═══ SUPPLIED ENTRIES ═══

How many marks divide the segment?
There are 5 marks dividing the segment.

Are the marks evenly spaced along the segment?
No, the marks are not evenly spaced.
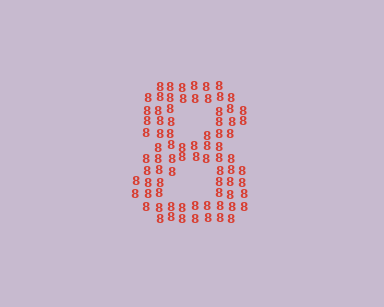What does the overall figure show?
The overall figure shows the digit 8.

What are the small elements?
The small elements are digit 8's.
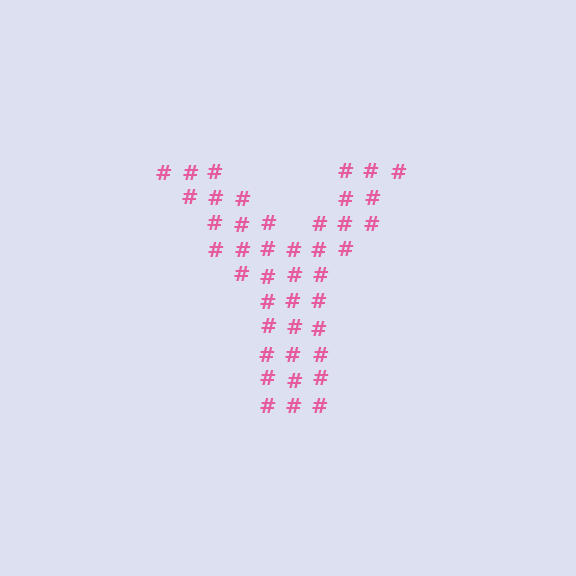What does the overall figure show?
The overall figure shows the letter Y.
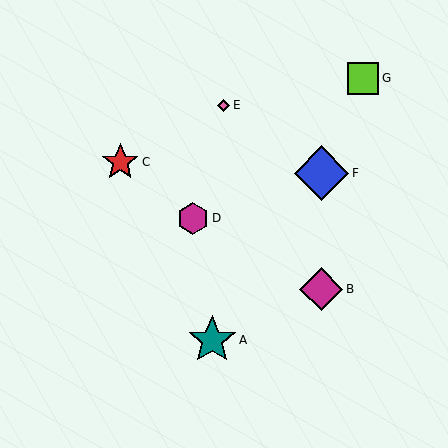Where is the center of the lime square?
The center of the lime square is at (363, 78).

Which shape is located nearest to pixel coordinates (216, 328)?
The teal star (labeled A) at (212, 340) is nearest to that location.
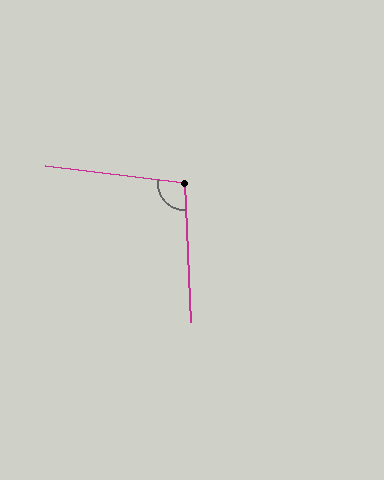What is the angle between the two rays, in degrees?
Approximately 99 degrees.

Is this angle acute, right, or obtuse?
It is obtuse.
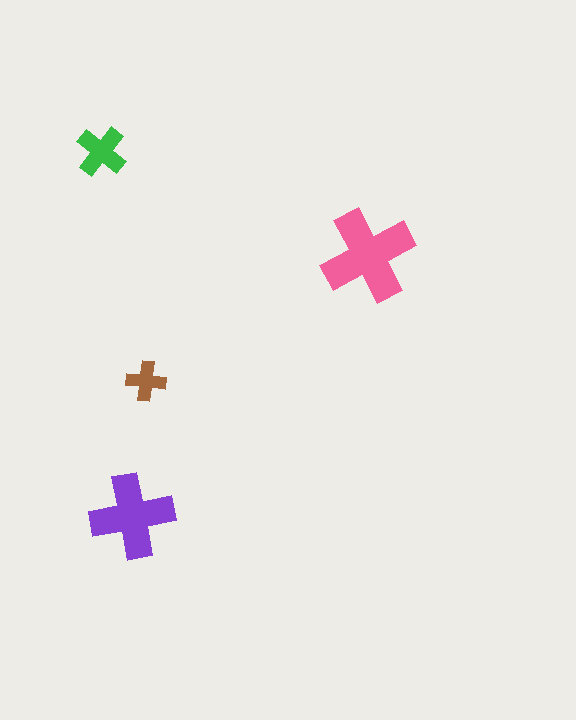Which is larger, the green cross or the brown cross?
The green one.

═══

**GIVEN INSTRUCTION**
Look for the line that contains "Which shape is", then please copy it and the rest of the lines through the end of the data, pictures excluded.

**COMPLETE ANSWER**
Which shape is located nearest to pixel coordinates (216, 328)?
The teal star (labeled A) at (212, 340) is nearest to that location.
What is the angle between the two rays, in degrees?
Approximately 99 degrees.

Is this angle acute, right, or obtuse?
It is obtuse.
Which is larger, the green cross or the brown cross?
The green one.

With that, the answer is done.